Available data =
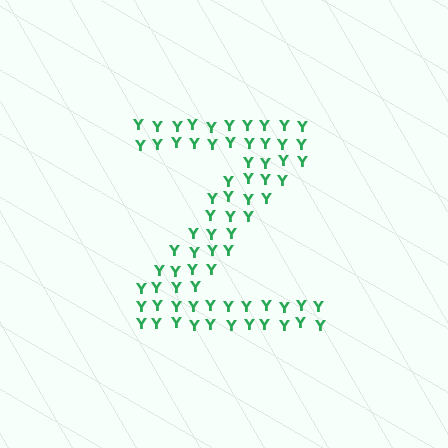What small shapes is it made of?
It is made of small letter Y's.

---

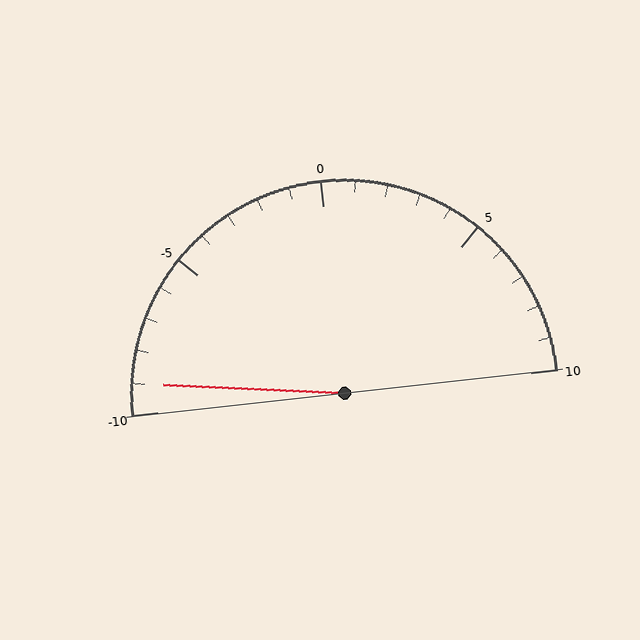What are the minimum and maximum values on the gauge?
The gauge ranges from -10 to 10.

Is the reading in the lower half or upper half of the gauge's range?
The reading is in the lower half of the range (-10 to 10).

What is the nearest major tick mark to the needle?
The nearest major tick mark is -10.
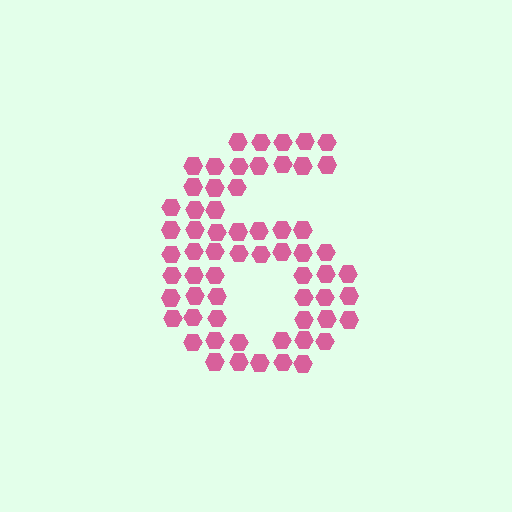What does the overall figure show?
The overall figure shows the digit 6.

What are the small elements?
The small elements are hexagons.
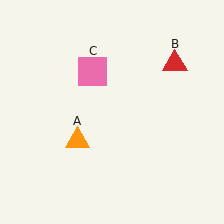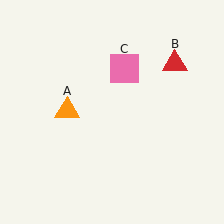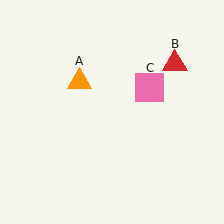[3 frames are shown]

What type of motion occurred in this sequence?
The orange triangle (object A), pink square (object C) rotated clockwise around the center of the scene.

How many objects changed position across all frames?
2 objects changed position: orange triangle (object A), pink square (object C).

About this task = The lines to reproduce run from the one above containing "What does the overall figure show?" through the one containing "[3 frames are shown]". Copy them exactly and leave out all pictures.

Completed task =
What does the overall figure show?
The overall figure shows the digit 6.

What are the small elements?
The small elements are hexagons.
[3 frames are shown]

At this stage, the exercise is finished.